TASK DIRECTIONS –
Copy every entry word for word, but skip the pictures.

RECORDS TO PROCESS –
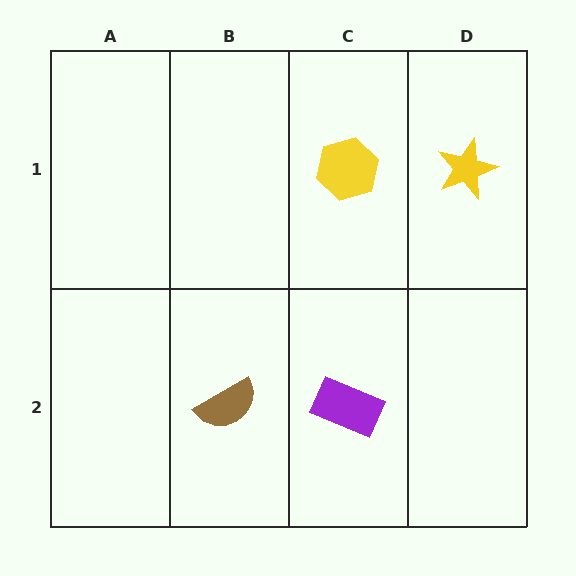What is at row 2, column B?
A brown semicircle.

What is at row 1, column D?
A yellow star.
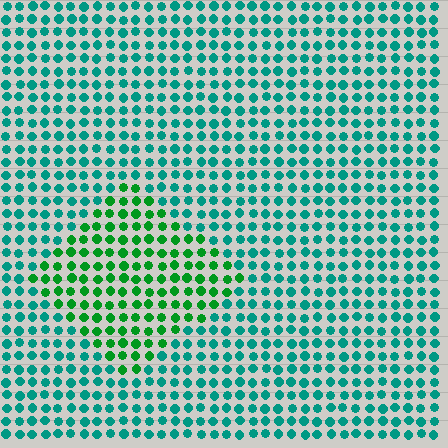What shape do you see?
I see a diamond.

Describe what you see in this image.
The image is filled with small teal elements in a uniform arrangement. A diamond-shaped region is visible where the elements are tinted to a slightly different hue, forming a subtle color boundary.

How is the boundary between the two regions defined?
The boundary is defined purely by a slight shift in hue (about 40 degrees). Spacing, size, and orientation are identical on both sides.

RESPONSE TO THE EXERCISE –
What is at row 2, column B?
A brown semicircle.

What is at row 1, column D?
A yellow star.
What shape do you see?
I see a diamond.

Describe what you see in this image.
The image is filled with small teal elements in a uniform arrangement. A diamond-shaped region is visible where the elements are tinted to a slightly different hue, forming a subtle color boundary.

How is the boundary between the two regions defined?
The boundary is defined purely by a slight shift in hue (about 40 degrees). Spacing, size, and orientation are identical on both sides.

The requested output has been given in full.